Questions about shape properties:
* START *
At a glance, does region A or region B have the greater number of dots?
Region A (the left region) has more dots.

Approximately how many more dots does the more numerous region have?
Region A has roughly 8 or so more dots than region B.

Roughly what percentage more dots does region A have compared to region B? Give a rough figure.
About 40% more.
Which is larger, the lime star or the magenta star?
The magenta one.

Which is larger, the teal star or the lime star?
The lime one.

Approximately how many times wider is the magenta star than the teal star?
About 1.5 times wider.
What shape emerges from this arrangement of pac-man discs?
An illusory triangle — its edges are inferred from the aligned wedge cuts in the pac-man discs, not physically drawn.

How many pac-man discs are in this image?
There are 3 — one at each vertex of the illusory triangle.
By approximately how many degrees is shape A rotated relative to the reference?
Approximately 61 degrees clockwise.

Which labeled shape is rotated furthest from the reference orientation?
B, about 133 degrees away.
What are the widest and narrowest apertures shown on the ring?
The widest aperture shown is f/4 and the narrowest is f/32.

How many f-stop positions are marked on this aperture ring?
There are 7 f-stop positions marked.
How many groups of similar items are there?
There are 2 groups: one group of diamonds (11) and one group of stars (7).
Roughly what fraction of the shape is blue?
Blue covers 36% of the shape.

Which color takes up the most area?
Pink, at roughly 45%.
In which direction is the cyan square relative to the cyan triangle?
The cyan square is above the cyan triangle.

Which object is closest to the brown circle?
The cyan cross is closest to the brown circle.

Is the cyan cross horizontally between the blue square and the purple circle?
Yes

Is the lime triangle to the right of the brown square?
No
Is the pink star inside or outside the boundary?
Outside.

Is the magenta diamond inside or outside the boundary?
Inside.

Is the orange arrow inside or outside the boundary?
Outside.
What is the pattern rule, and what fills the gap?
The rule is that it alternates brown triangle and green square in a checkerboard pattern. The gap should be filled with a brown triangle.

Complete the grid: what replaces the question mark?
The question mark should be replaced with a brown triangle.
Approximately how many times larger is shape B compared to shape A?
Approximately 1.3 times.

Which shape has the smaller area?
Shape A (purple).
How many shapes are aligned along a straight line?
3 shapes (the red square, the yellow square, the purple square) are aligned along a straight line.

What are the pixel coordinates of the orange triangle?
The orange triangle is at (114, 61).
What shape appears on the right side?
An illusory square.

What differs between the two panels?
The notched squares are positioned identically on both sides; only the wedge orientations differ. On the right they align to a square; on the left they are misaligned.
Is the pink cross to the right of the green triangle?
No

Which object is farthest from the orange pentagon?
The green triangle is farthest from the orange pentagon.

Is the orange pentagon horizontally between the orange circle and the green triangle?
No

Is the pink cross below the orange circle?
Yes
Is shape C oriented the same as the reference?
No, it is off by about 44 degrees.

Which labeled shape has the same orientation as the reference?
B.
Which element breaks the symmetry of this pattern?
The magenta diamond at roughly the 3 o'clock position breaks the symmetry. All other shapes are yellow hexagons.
* END *
**INSTRUCTIONS TO FOLLOW**. Extract every line from the one with "Is shape C oriented" down to the final line above, both included, exactly as written.

**FINISHED ANSWER**.
Is shape C oriented the same as the reference?
No, it is off by about 44 degrees.

Which labeled shape has the same orientation as the reference?
B.
Which element breaks the symmetry of this pattern?
The magenta diamond at roughly the 3 o'clock position breaks the symmetry. All other shapes are yellow hexagons.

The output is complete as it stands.